Print, exactly and with both ends included, the lines below that run from the one containing "What percentage of the figure is cyan?" to the one containing "If the displaced". Pictures are omitted.

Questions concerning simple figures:
= = =
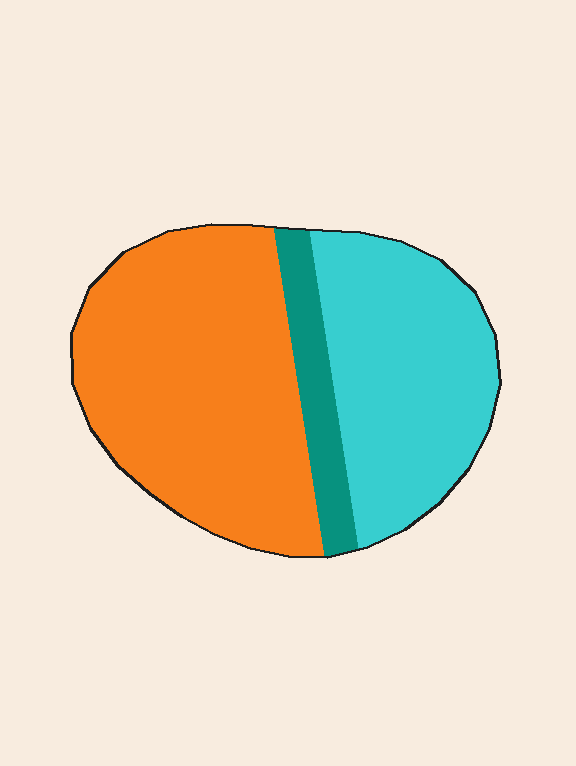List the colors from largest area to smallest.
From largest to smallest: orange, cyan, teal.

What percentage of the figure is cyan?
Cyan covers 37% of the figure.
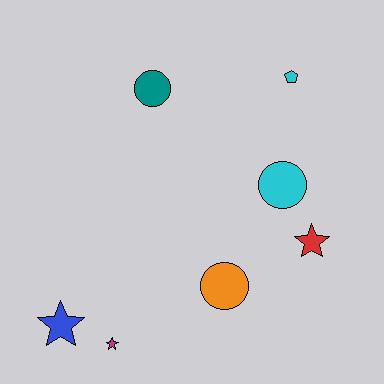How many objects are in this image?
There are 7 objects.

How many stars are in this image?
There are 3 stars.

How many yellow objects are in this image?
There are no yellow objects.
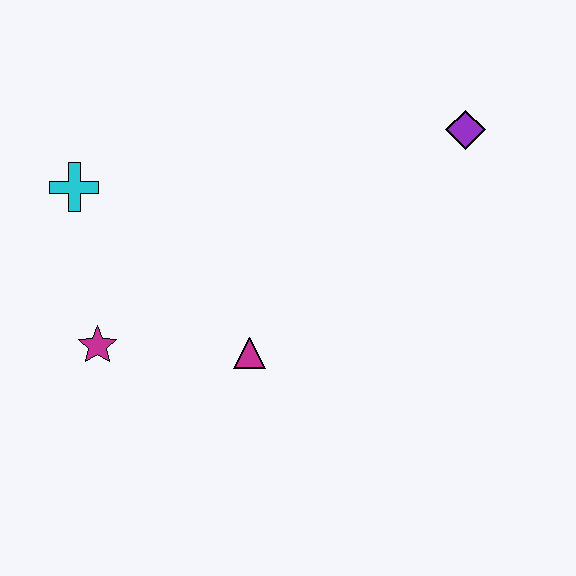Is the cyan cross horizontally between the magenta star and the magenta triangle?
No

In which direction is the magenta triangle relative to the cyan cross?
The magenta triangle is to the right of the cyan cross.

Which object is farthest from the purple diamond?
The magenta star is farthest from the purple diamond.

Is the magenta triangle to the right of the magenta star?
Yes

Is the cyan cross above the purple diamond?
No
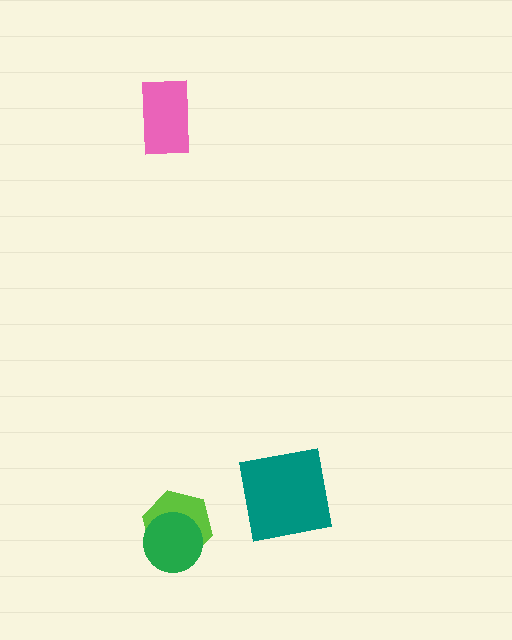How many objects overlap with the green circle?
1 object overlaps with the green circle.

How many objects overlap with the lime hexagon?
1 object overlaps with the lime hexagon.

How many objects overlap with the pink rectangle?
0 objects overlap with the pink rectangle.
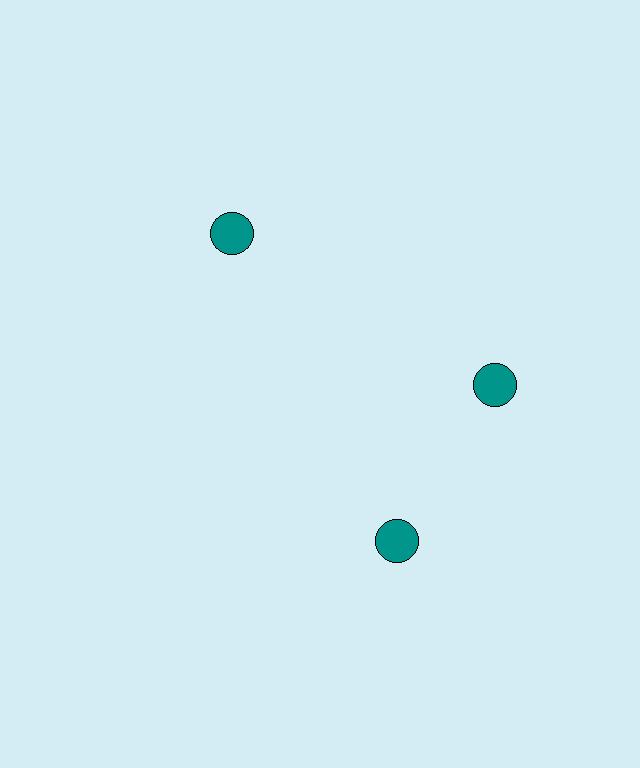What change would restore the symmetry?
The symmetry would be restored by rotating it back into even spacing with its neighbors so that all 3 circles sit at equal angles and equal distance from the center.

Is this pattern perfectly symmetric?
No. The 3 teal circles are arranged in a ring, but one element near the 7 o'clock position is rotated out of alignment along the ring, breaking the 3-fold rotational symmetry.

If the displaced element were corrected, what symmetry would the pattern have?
= = =
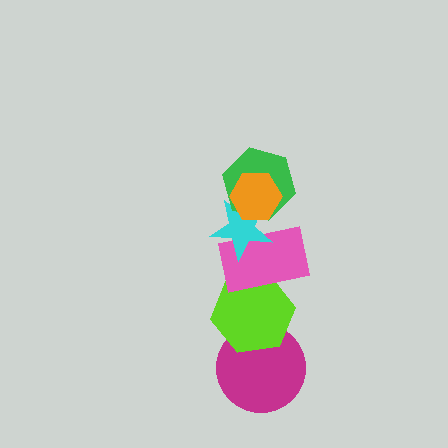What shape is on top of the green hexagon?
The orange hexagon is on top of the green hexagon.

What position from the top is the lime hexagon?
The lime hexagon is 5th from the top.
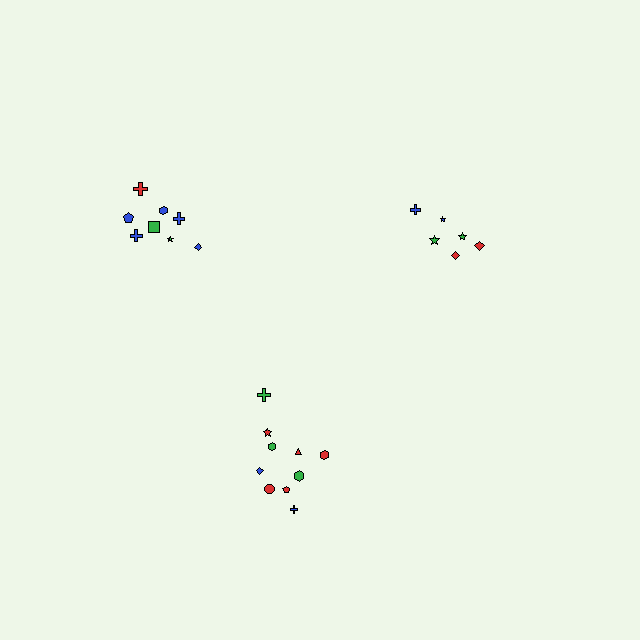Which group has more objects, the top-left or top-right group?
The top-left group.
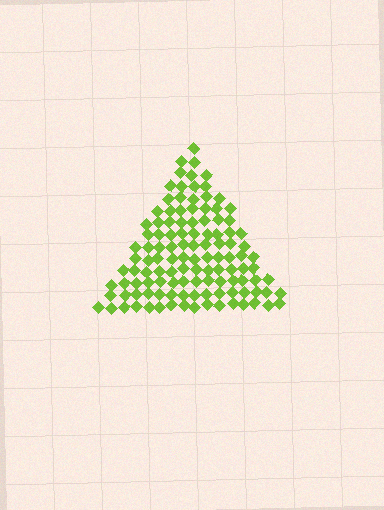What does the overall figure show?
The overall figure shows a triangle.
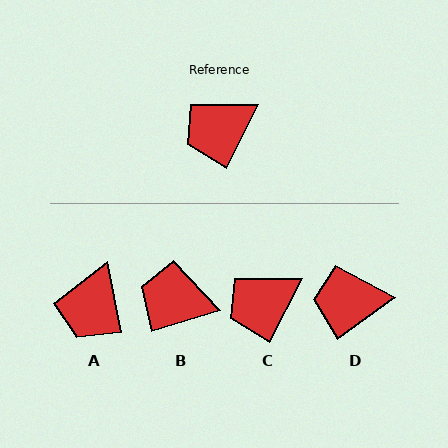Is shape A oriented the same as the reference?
= = =
The solution:
What percentage of the figure is cyan?
Cyan covers 37% of the figure.
How many objects are in this image?
There are 7 objects.

How many stars are in this image?
There are 3 stars.

How many yellow objects are in this image?
There are no yellow objects.
Is the cyan cross horizontally between the magenta star and the magenta triangle?
No

In which direction is the magenta triangle relative to the cyan cross?
The magenta triangle is to the right of the cyan cross.

Which object is farthest from the purple diamond?
The magenta star is farthest from the purple diamond.

Is the magenta triangle to the right of the magenta star?
Yes

Is the cyan cross above the purple diamond?
No
How many objects overlap with the green circle?
1 object overlaps with the green circle.

How many objects overlap with the lime hexagon?
1 object overlaps with the lime hexagon.

How many objects overlap with the pink rectangle?
0 objects overlap with the pink rectangle.
What change would restore the symmetry?
The symmetry would be restored by rotating it back into even spacing with its neighbors so that all 3 circles sit at equal angles and equal distance from the center.

Is this pattern perfectly symmetric?
No. The 3 teal circles are arranged in a ring, but one element near the 7 o'clock position is rotated out of alignment along the ring, breaking the 3-fold rotational symmetry.

If the displaced element were corrected, what symmetry would the pattern have?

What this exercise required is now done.